Objective: Give back every line exactly as it appears, pictures excluded.
___ Data records
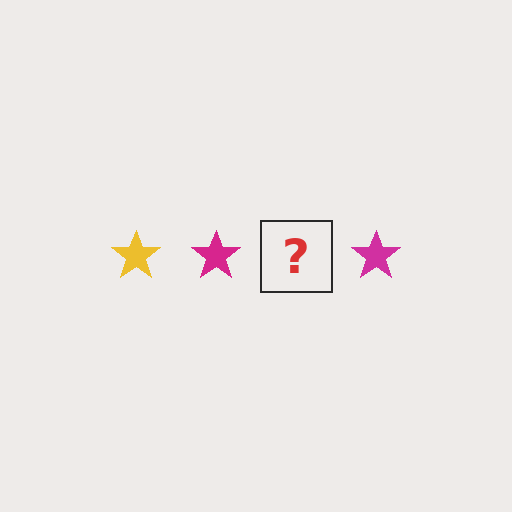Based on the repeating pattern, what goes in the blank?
The blank should be a yellow star.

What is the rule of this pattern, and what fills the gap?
The rule is that the pattern cycles through yellow, magenta stars. The gap should be filled with a yellow star.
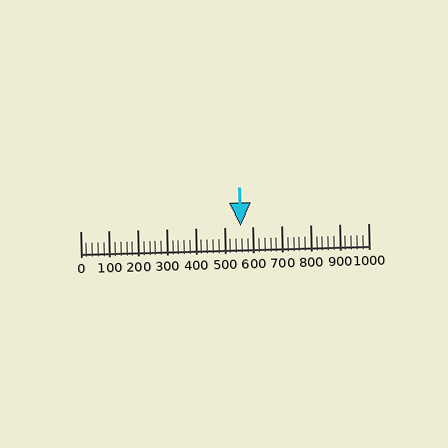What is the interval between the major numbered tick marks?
The major tick marks are spaced 100 units apart.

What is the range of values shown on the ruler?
The ruler shows values from 0 to 1000.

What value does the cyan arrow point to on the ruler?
The cyan arrow points to approximately 558.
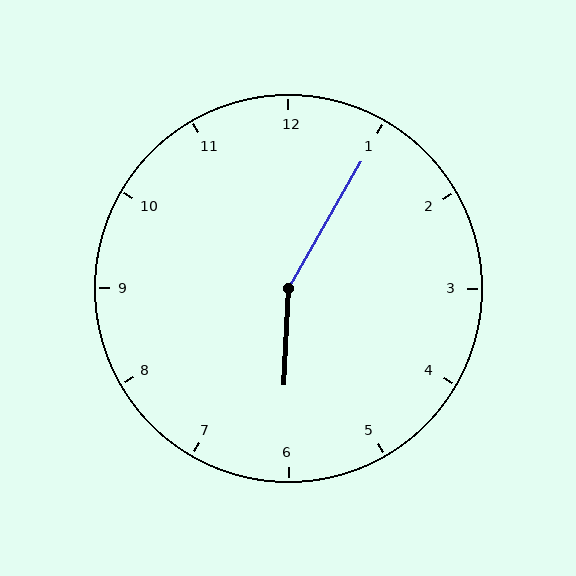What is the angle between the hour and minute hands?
Approximately 152 degrees.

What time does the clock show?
6:05.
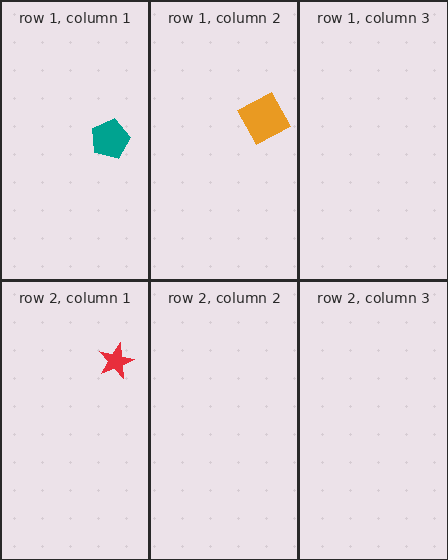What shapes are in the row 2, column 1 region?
The red star.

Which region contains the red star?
The row 2, column 1 region.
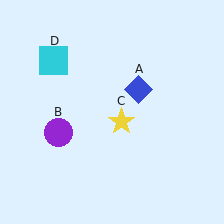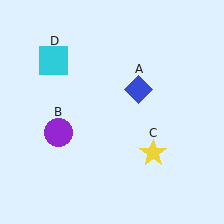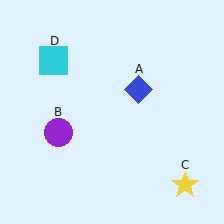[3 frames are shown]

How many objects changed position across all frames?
1 object changed position: yellow star (object C).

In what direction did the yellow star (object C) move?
The yellow star (object C) moved down and to the right.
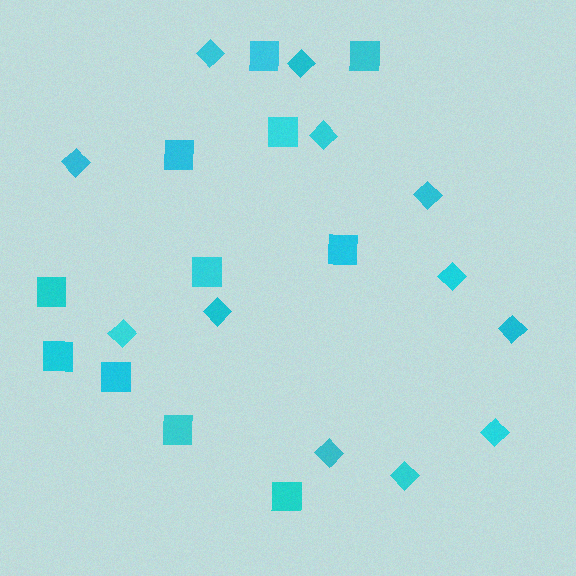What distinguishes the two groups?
There are 2 groups: one group of diamonds (12) and one group of squares (11).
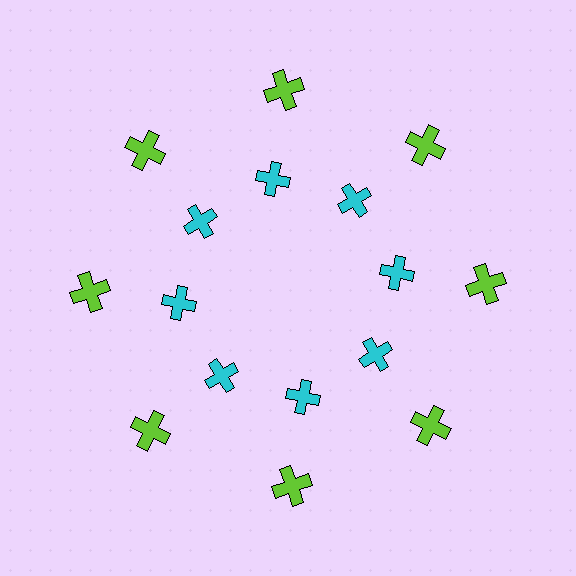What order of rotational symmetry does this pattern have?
This pattern has 8-fold rotational symmetry.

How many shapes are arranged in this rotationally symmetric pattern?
There are 16 shapes, arranged in 8 groups of 2.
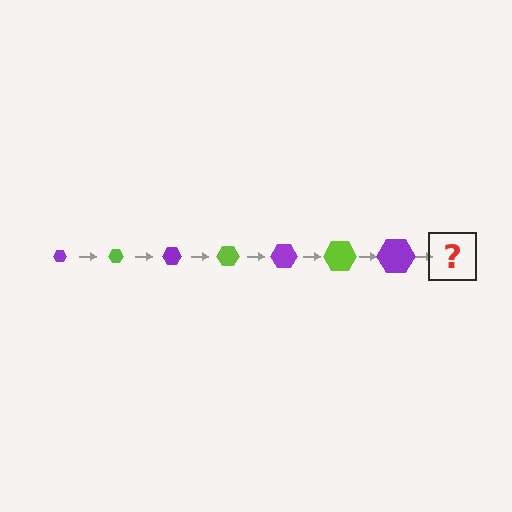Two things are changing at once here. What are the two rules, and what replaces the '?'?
The two rules are that the hexagon grows larger each step and the color cycles through purple and lime. The '?' should be a lime hexagon, larger than the previous one.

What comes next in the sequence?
The next element should be a lime hexagon, larger than the previous one.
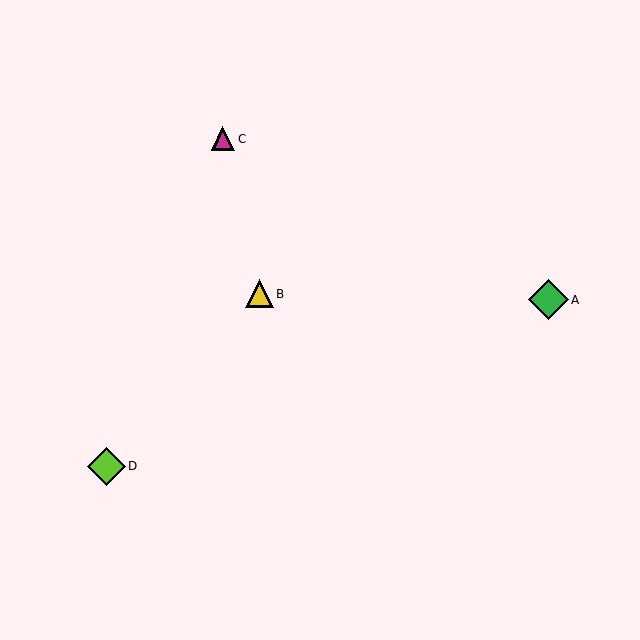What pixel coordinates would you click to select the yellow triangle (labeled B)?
Click at (259, 294) to select the yellow triangle B.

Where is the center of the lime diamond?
The center of the lime diamond is at (107, 466).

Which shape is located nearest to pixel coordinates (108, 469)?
The lime diamond (labeled D) at (107, 466) is nearest to that location.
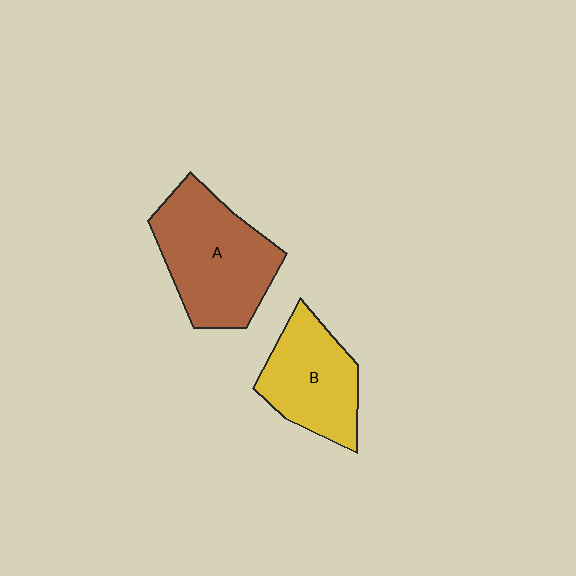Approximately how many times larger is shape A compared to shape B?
Approximately 1.3 times.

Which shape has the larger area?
Shape A (brown).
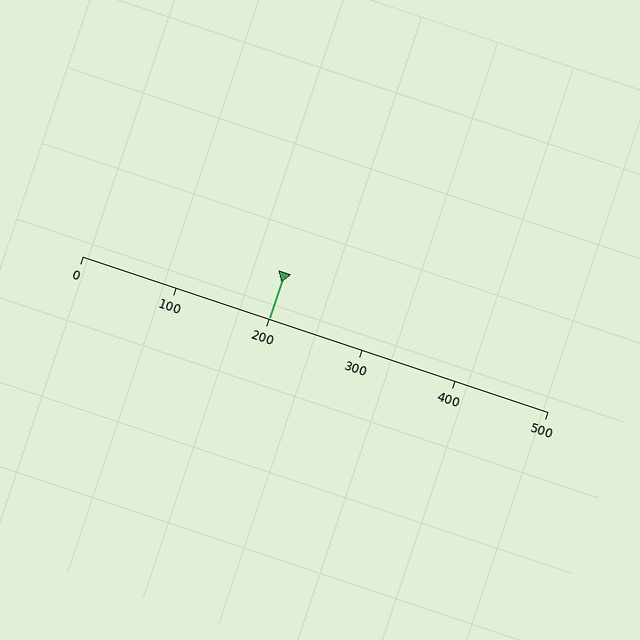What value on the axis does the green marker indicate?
The marker indicates approximately 200.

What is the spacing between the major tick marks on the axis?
The major ticks are spaced 100 apart.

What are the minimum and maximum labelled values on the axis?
The axis runs from 0 to 500.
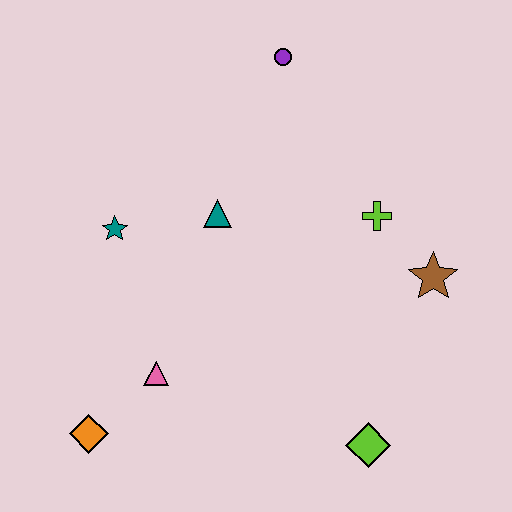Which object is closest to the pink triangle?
The orange diamond is closest to the pink triangle.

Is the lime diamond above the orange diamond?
No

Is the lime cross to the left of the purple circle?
No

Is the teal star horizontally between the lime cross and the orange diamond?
Yes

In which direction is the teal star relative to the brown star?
The teal star is to the left of the brown star.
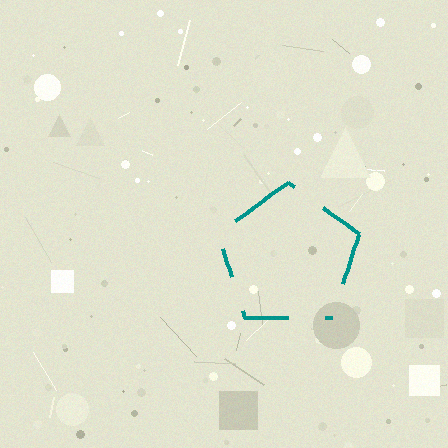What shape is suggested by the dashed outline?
The dashed outline suggests a pentagon.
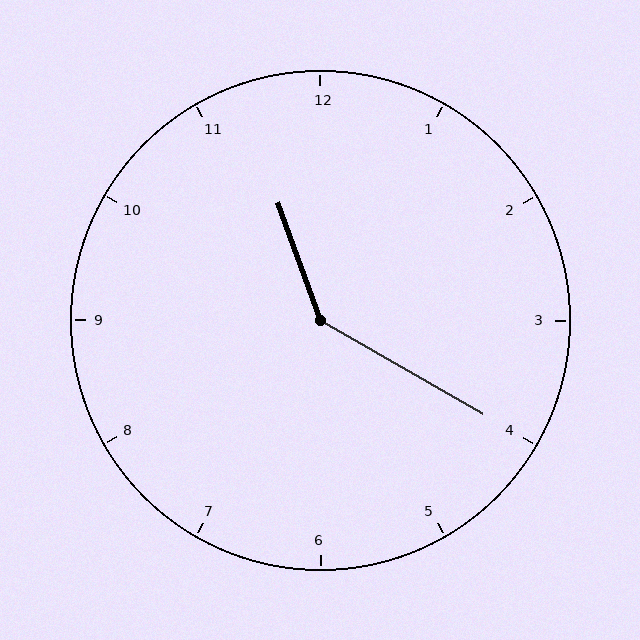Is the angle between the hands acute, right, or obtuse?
It is obtuse.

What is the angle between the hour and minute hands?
Approximately 140 degrees.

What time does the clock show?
11:20.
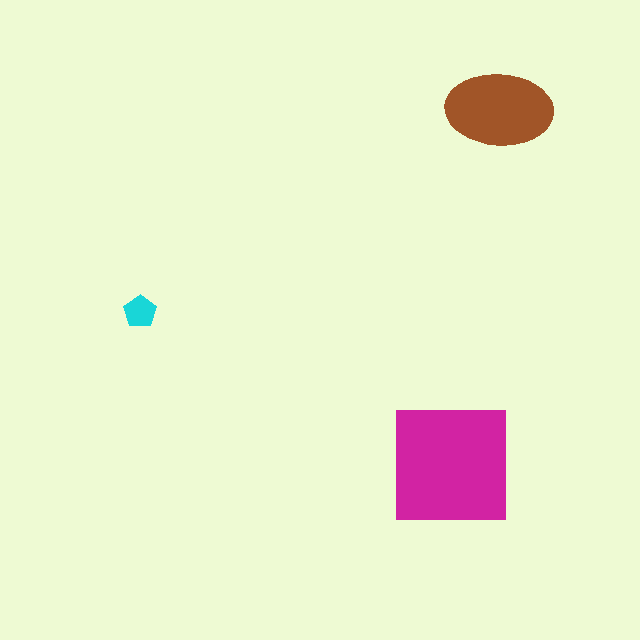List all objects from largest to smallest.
The magenta square, the brown ellipse, the cyan pentagon.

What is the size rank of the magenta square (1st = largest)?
1st.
______
Exercise output:
Based on the repeating pattern, what goes in the blank?
The blank should be a yellow star.

What is the rule of this pattern, and what fills the gap?
The rule is that the pattern cycles through yellow, magenta stars. The gap should be filled with a yellow star.
What is the interval between the major numbered tick marks?
The major tick marks are spaced 100 units apart.

What is the range of values shown on the ruler?
The ruler shows values from 0 to 1000.

What value does the cyan arrow point to on the ruler?
The cyan arrow points to approximately 558.
What is the angle between the hour and minute hands?
Approximately 152 degrees.

What time does the clock show?
6:05.
What shapes are in the row 2, column 1 region?
The red star.

Which region contains the red star?
The row 2, column 1 region.
[3 frames are shown]

How many objects changed position across all frames?
1 object changed position: yellow star (object C).

In what direction did the yellow star (object C) move?
The yellow star (object C) moved down and to the right.
What distinguishes the two groups?
There are 2 groups: one group of diamonds (12) and one group of squares (11).
What order of rotational symmetry does this pattern have?
This pattern has 8-fold rotational symmetry.

How many shapes are arranged in this rotationally symmetric pattern?
There are 16 shapes, arranged in 8 groups of 2.
Two things are changing at once here. What are the two rules, and what replaces the '?'?
The two rules are that the hexagon grows larger each step and the color cycles through purple and lime. The '?' should be a lime hexagon, larger than the previous one.

What comes next in the sequence?
The next element should be a lime hexagon, larger than the previous one.
What pixel coordinates would you click to select the yellow triangle (labeled B)?
Click at (259, 294) to select the yellow triangle B.

Where is the center of the lime diamond?
The center of the lime diamond is at (107, 466).

Which shape is located nearest to pixel coordinates (108, 469)?
The lime diamond (labeled D) at (107, 466) is nearest to that location.
Approximately how many times larger is shape A compared to shape B?
Approximately 1.3 times.

Which shape has the larger area?
Shape A (brown).
What value on the axis does the green marker indicate?
The marker indicates approximately 200.

What is the spacing between the major tick marks on the axis?
The major ticks are spaced 100 apart.

What are the minimum and maximum labelled values on the axis?
The axis runs from 0 to 500.
Which object is closest to the pink triangle?
The orange diamond is closest to the pink triangle.

Is the lime diamond above the orange diamond?
No

Is the lime cross to the left of the purple circle?
No

Is the teal star horizontally between the lime cross and the orange diamond?
Yes

In which direction is the teal star relative to the brown star?
The teal star is to the left of the brown star.
What shape is suggested by the dashed outline?
The dashed outline suggests a pentagon.
Is the angle between the hands acute, right, or obtuse?
It is obtuse.

What is the angle between the hour and minute hands?
Approximately 140 degrees.

What time does the clock show?
11:20.
List all objects from largest to smallest.
The magenta square, the brown ellipse, the cyan pentagon.

What is the size rank of the magenta square (1st = largest)?
1st.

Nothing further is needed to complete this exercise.